** BEGIN ENTRIES SHOWN **

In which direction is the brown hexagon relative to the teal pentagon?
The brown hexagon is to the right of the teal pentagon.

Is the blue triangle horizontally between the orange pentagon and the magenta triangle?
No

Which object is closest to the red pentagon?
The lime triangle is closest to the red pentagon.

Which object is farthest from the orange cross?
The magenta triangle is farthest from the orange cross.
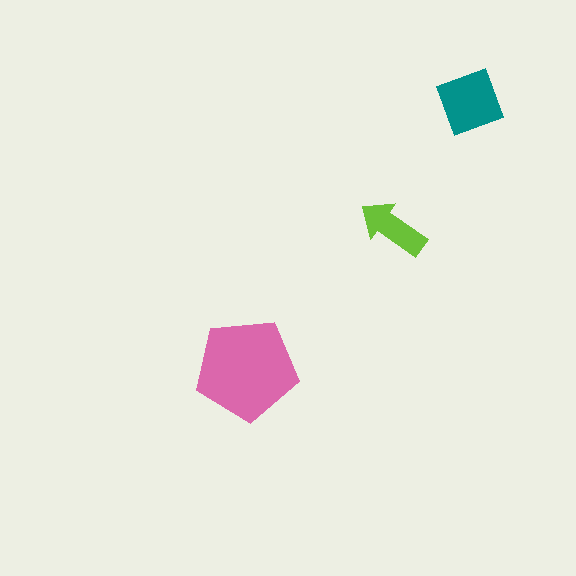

** END ENTRIES SHOWN **

SHORT EXERCISE:
Print the records word for word and exclude any picture they hold.

COMPLETE ANSWER:
In which direction is the brown hexagon relative to the teal pentagon?
The brown hexagon is to the right of the teal pentagon.

Is the blue triangle horizontally between the orange pentagon and the magenta triangle?
No

Which object is closest to the red pentagon?
The lime triangle is closest to the red pentagon.

Which object is farthest from the orange cross?
The magenta triangle is farthest from the orange cross.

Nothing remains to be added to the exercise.